- EXTRACTED RECORDS
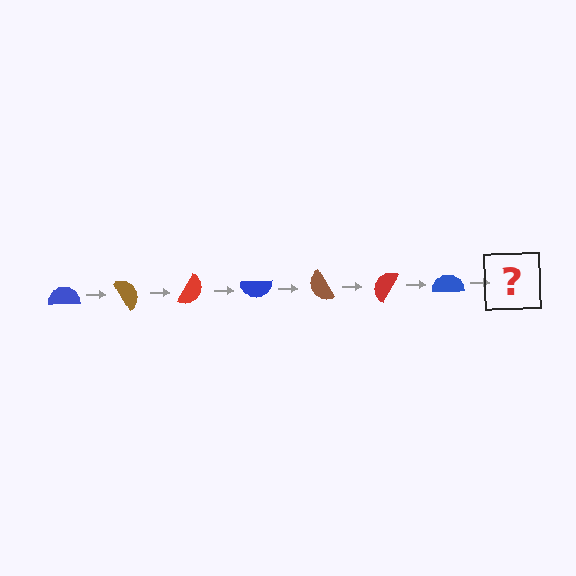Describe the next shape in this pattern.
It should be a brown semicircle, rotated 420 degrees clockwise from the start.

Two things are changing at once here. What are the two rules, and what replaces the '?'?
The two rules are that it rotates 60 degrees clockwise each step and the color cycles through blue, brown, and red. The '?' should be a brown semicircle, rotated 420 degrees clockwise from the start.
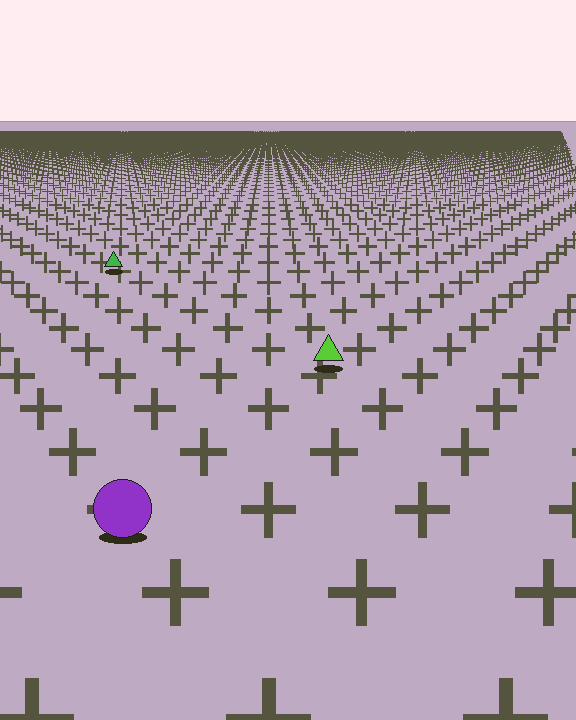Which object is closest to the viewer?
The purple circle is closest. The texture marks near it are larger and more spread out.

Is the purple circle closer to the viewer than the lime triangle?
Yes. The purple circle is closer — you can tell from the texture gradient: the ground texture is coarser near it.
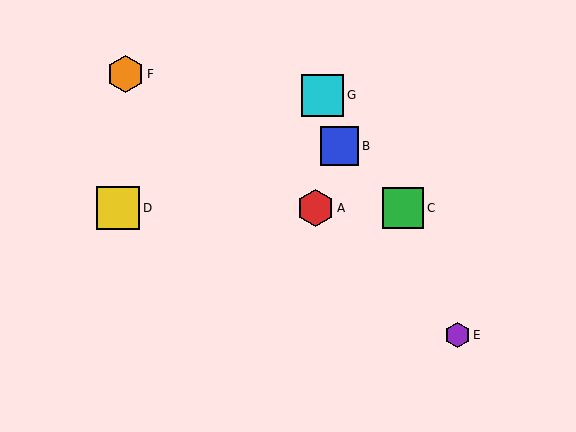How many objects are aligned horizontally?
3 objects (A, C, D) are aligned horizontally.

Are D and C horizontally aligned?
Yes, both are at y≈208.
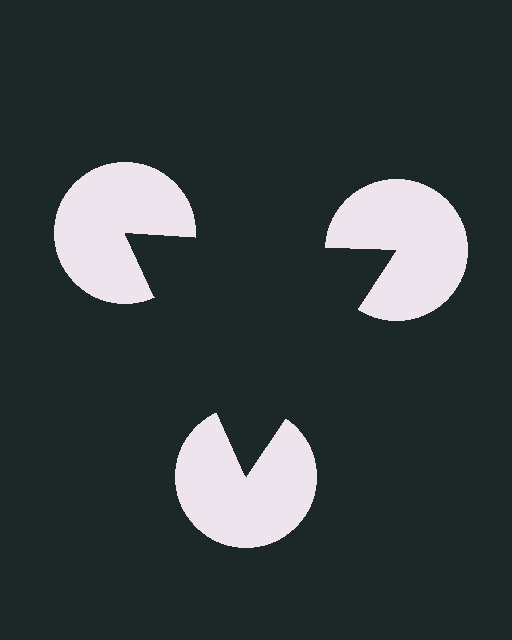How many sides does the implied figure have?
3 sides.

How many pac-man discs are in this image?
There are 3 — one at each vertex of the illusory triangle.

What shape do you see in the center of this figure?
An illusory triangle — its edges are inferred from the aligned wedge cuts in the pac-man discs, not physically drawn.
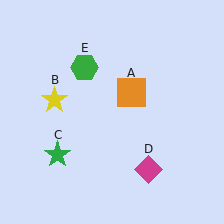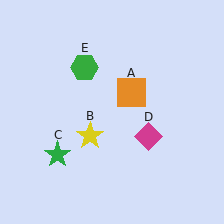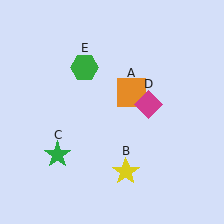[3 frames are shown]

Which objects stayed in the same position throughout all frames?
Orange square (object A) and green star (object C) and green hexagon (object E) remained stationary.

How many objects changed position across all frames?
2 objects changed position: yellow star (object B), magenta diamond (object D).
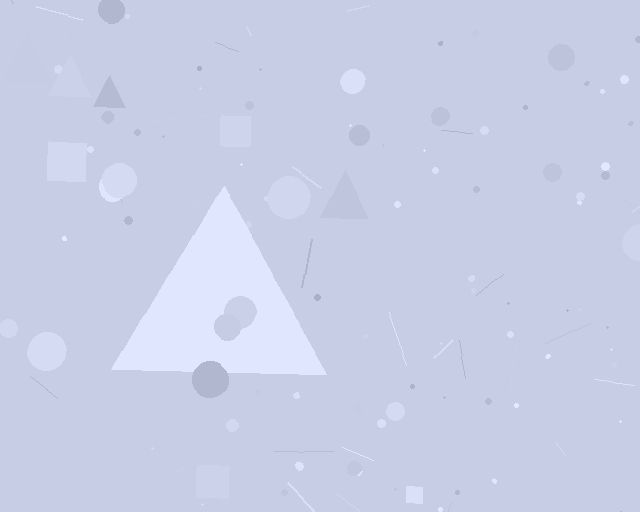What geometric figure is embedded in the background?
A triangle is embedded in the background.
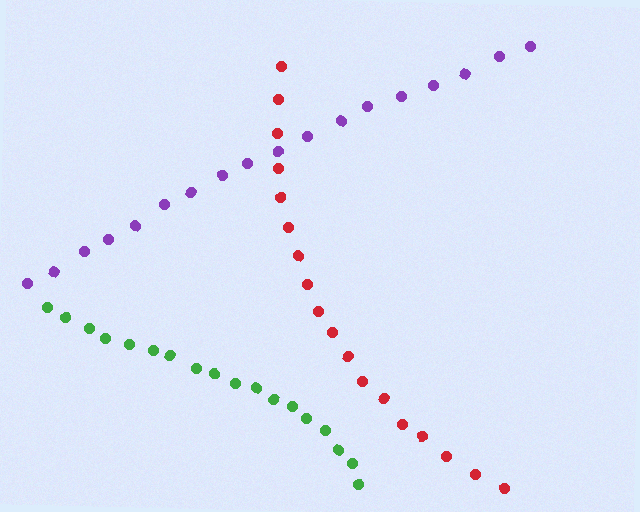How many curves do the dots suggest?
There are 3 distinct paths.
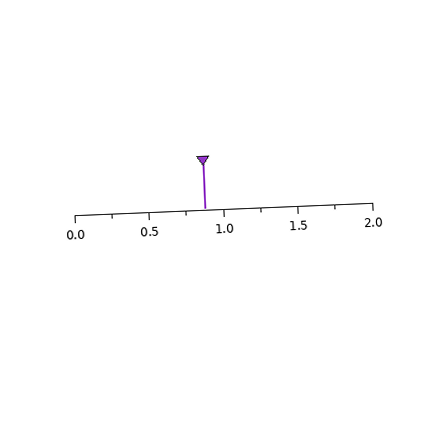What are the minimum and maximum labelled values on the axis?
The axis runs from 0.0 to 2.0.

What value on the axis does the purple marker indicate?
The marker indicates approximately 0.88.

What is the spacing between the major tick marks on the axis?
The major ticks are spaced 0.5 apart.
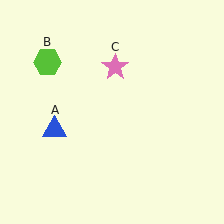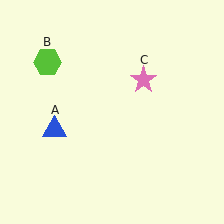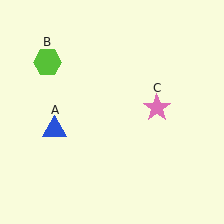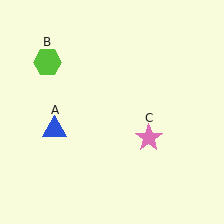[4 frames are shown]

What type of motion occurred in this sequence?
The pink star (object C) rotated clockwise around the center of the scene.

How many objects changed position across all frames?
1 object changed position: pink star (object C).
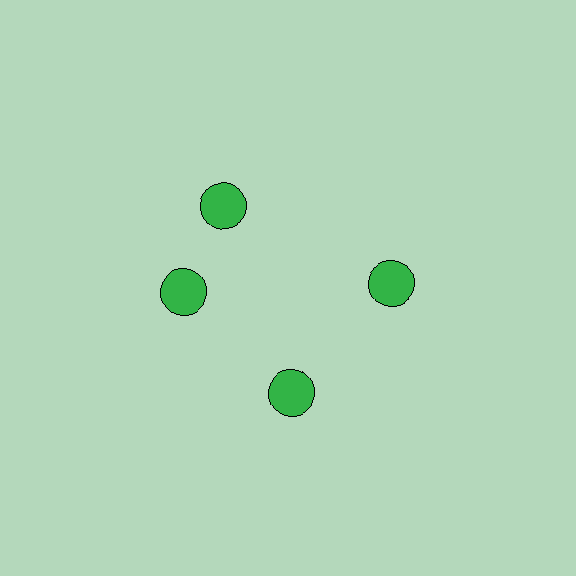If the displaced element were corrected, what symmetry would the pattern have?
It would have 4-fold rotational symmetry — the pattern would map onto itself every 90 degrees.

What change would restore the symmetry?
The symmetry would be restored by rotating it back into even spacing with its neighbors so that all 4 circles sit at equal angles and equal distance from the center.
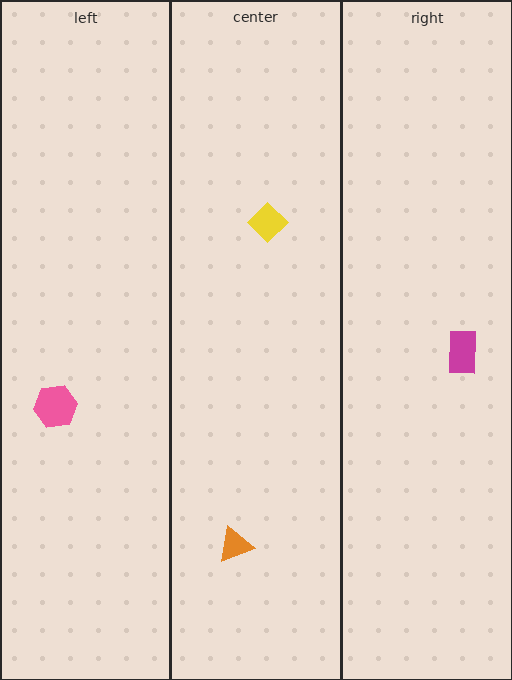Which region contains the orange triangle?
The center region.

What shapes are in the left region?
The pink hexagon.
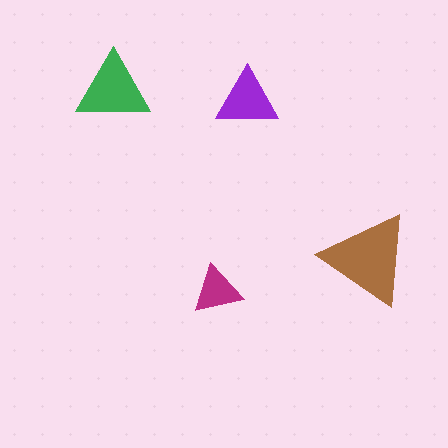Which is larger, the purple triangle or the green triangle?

- PROBLEM DESCRIPTION
Images in the data above are to be skipped. Retype all other material exactly.

- CORRECT ANSWER
Describe the next shape in this pattern.
It should be a brown semicircle, rotated 420 degrees clockwise from the start.

Two things are changing at once here. What are the two rules, and what replaces the '?'?
The two rules are that it rotates 60 degrees clockwise each step and the color cycles through blue, brown, and red. The '?' should be a brown semicircle, rotated 420 degrees clockwise from the start.
Which object is closest to the viewer?
The purple circle is closest. The texture marks near it are larger and more spread out.

Is the purple circle closer to the viewer than the lime triangle?
Yes. The purple circle is closer — you can tell from the texture gradient: the ground texture is coarser near it.
How many objects are aligned horizontally?
3 objects (A, C, D) are aligned horizontally.

Are D and C horizontally aligned?
Yes, both are at y≈208.
How many sides does the implied figure have?
3 sides.

How many pac-man discs are in this image?
There are 3 — one at each vertex of the illusory triangle.

What shape do you see in the center of this figure?
An illusory triangle — its edges are inferred from the aligned wedge cuts in the pac-man discs, not physically drawn.
[3 frames are shown]

Which objects stayed in the same position throughout all frames?
Orange square (object A) and green star (object C) and green hexagon (object E) remained stationary.

How many objects changed position across all frames?
2 objects changed position: yellow star (object B), magenta diamond (object D).
What geometric figure is embedded in the background?
A triangle is embedded in the background.
How many curves do the dots suggest?
There are 3 distinct paths.
What are the minimum and maximum labelled values on the axis?
The axis runs from 0.0 to 2.0.

What value on the axis does the purple marker indicate?
The marker indicates approximately 0.88.

What is the spacing between the major tick marks on the axis?
The major ticks are spaced 0.5 apart.
[4 frames are shown]

What type of motion occurred in this sequence?
The pink star (object C) rotated clockwise around the center of the scene.

How many objects changed position across all frames?
1 object changed position: pink star (object C).
If the displaced element were corrected, what symmetry would the pattern have?
It would have 4-fold rotational symmetry — the pattern would map onto itself every 90 degrees.

What change would restore the symmetry?
The symmetry would be restored by rotating it back into even spacing with its neighbors so that all 4 circles sit at equal angles and equal distance from the center.
Which region contains the orange triangle?
The center region.

What shapes are in the left region?
The pink hexagon.
Which is larger, the purple triangle or the green triangle?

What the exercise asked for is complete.